Do this ▸ Locate the line containing "What are the grid coordinates of point D?" in the material below. Copy that line and all following lines through the end exactly, omitting any pictures.

Records supplied ▸
··········

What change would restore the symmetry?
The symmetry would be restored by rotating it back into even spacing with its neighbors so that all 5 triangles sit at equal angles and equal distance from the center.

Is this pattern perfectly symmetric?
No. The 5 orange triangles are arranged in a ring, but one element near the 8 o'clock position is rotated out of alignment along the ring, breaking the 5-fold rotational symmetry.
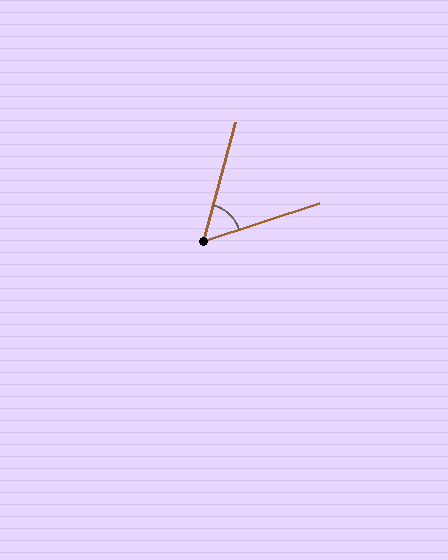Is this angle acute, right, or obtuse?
It is acute.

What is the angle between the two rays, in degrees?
Approximately 57 degrees.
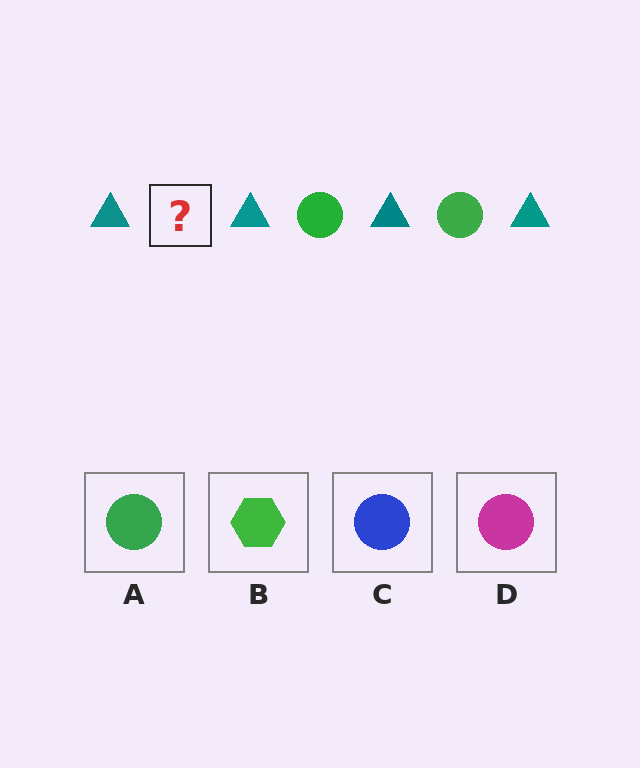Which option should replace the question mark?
Option A.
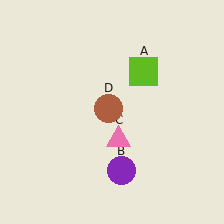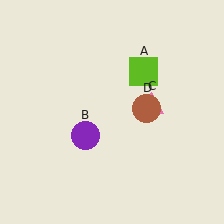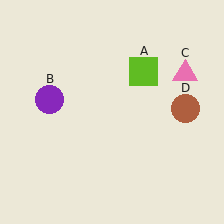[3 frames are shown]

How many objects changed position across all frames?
3 objects changed position: purple circle (object B), pink triangle (object C), brown circle (object D).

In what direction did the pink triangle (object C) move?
The pink triangle (object C) moved up and to the right.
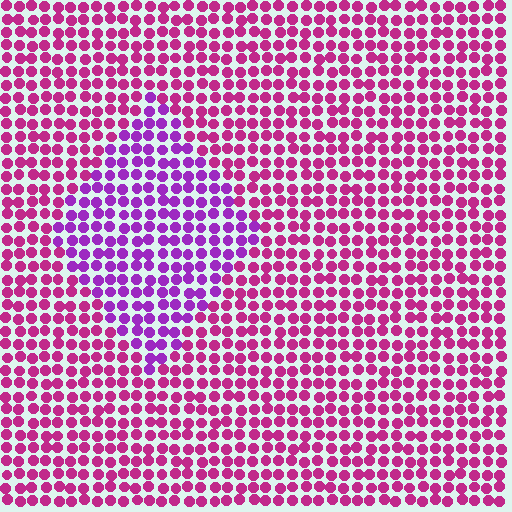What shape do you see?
I see a diamond.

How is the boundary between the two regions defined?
The boundary is defined purely by a slight shift in hue (about 36 degrees). Spacing, size, and orientation are identical on both sides.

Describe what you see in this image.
The image is filled with small magenta elements in a uniform arrangement. A diamond-shaped region is visible where the elements are tinted to a slightly different hue, forming a subtle color boundary.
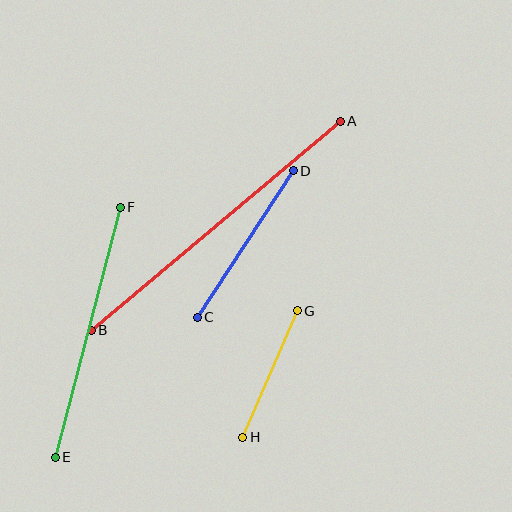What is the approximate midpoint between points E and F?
The midpoint is at approximately (88, 332) pixels.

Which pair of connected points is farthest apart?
Points A and B are farthest apart.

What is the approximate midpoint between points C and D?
The midpoint is at approximately (245, 244) pixels.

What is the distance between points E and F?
The distance is approximately 259 pixels.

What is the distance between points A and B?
The distance is approximately 325 pixels.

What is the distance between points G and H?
The distance is approximately 138 pixels.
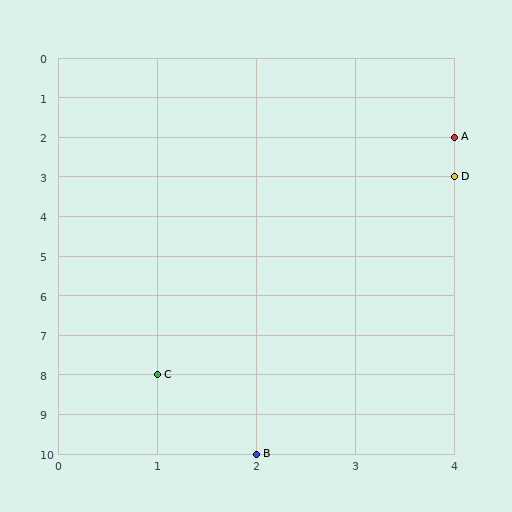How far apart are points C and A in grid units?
Points C and A are 3 columns and 6 rows apart (about 6.7 grid units diagonally).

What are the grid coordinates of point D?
Point D is at grid coordinates (4, 3).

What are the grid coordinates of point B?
Point B is at grid coordinates (2, 10).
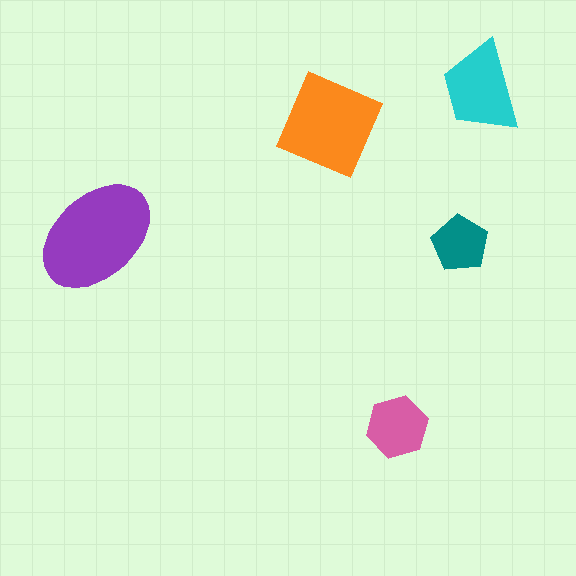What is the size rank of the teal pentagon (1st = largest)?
5th.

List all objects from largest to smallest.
The purple ellipse, the orange square, the cyan trapezoid, the pink hexagon, the teal pentagon.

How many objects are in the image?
There are 5 objects in the image.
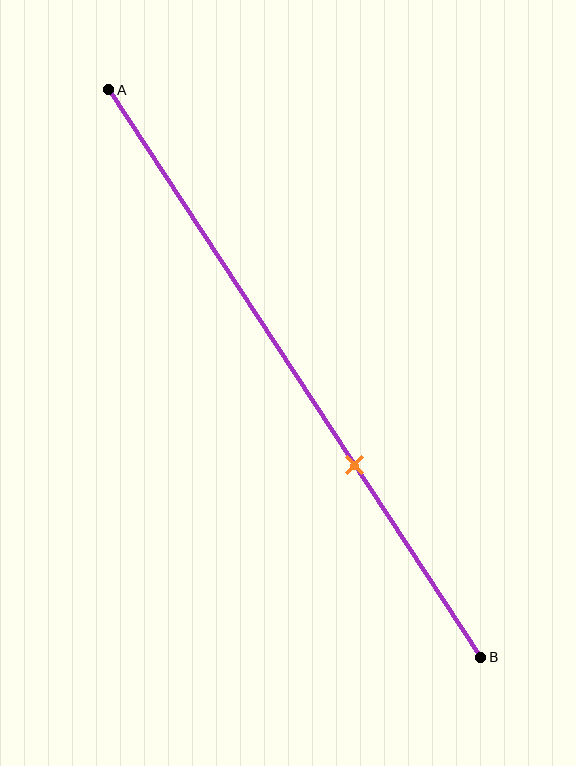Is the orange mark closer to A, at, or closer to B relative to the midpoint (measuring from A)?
The orange mark is closer to point B than the midpoint of segment AB.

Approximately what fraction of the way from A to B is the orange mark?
The orange mark is approximately 65% of the way from A to B.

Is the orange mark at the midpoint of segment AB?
No, the mark is at about 65% from A, not at the 50% midpoint.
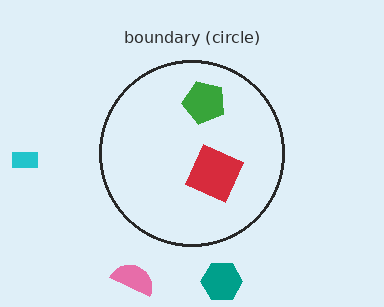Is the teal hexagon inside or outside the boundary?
Outside.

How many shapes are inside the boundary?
2 inside, 3 outside.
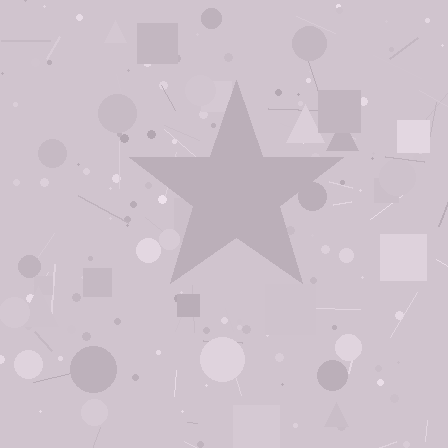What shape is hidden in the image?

··········

Exercise solution ▸
What are the grid coordinates of point D?
Point D is at grid coordinates (4, 3).

What are the grid coordinates of point B?
Point B is at grid coordinates (2, 10).
What is the size rank of the teal pentagon (1st = largest)?
5th.

List all objects from largest to smallest.
The purple ellipse, the orange square, the cyan trapezoid, the pink hexagon, the teal pentagon.

How many objects are in the image?
There are 5 objects in the image.
Is the orange mark closer to A, at, or closer to B relative to the midpoint (measuring from A)?
The orange mark is closer to point B than the midpoint of segment AB.

Approximately what fraction of the way from A to B is the orange mark?
The orange mark is approximately 65% of the way from A to B.

Is the orange mark at the midpoint of segment AB?
No, the mark is at about 65% from A, not at the 50% midpoint.
Is the teal hexagon inside or outside the boundary?
Outside.

How many shapes are inside the boundary?
2 inside, 3 outside.
What shape is hidden in the image?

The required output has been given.